──────── DATASET EXTRACT
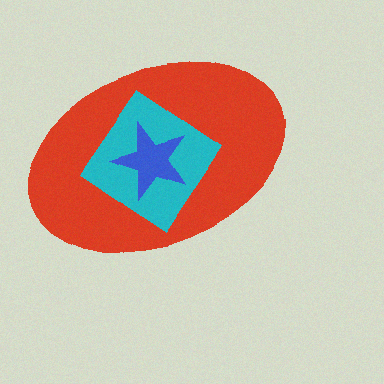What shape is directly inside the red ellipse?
The cyan diamond.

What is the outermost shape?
The red ellipse.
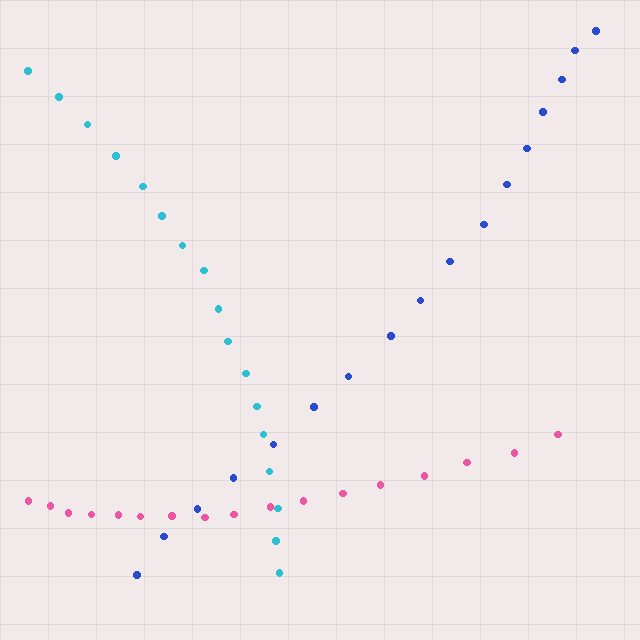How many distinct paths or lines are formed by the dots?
There are 3 distinct paths.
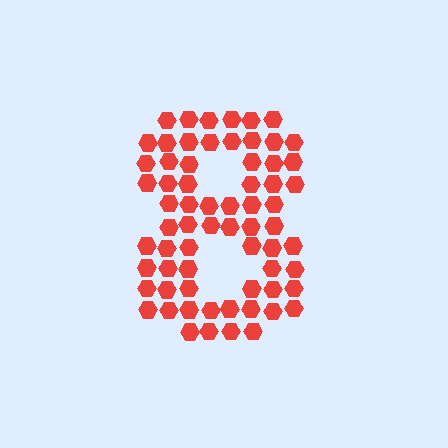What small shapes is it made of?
It is made of small hexagons.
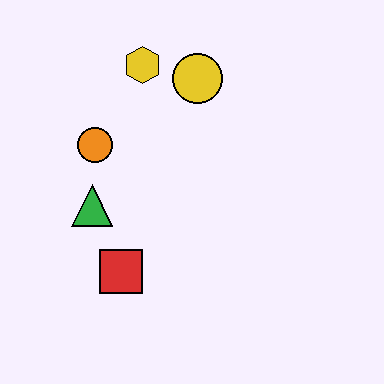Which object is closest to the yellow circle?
The yellow hexagon is closest to the yellow circle.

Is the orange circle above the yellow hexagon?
No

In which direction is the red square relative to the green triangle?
The red square is below the green triangle.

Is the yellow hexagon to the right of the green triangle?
Yes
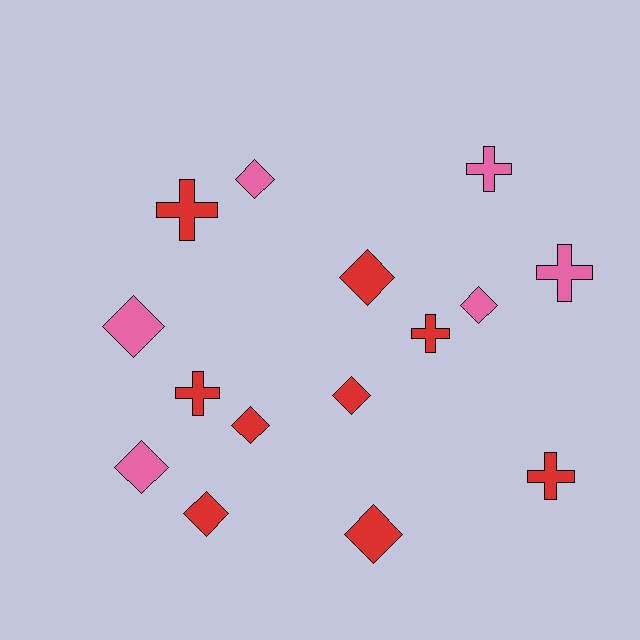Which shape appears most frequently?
Diamond, with 9 objects.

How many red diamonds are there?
There are 5 red diamonds.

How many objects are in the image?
There are 15 objects.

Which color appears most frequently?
Red, with 9 objects.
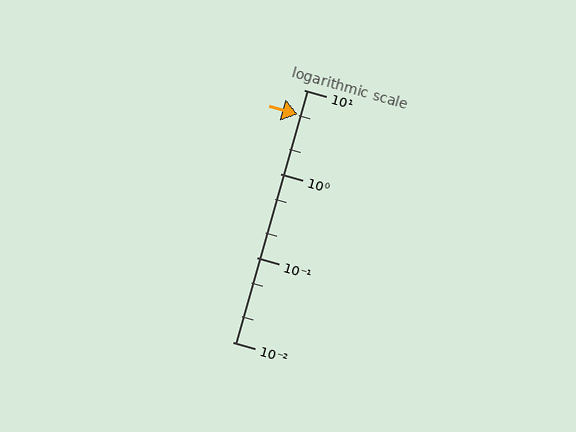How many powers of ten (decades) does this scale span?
The scale spans 3 decades, from 0.01 to 10.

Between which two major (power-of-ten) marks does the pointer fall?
The pointer is between 1 and 10.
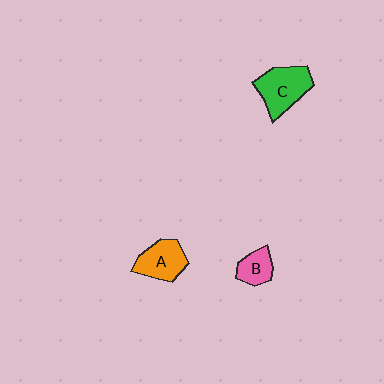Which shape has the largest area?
Shape C (green).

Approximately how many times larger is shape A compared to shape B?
────────────────
# SET PROBLEM
Repeat verbatim the lines from the one holding "Is the orange" through the end of the listing above, both ends included, but not the pictures.

# RESULT FOR THIS TASK
Is the orange circle above the yellow hexagon?
No

In which direction is the red square relative to the green triangle?
The red square is below the green triangle.

Is the yellow hexagon to the right of the green triangle?
Yes
Which shape appears most frequently?
Diamond, with 9 objects.

How many red diamonds are there?
There are 5 red diamonds.

How many objects are in the image?
There are 15 objects.

Which color appears most frequently?
Red, with 9 objects.
How many powers of ten (decades) does this scale span?
The scale spans 3 decades, from 0.01 to 10.

Between which two major (power-of-ten) marks does the pointer fall?
The pointer is between 1 and 10.
Which shape has the largest area?
Shape C (green).

Approximately how many times larger is shape A compared to shape B?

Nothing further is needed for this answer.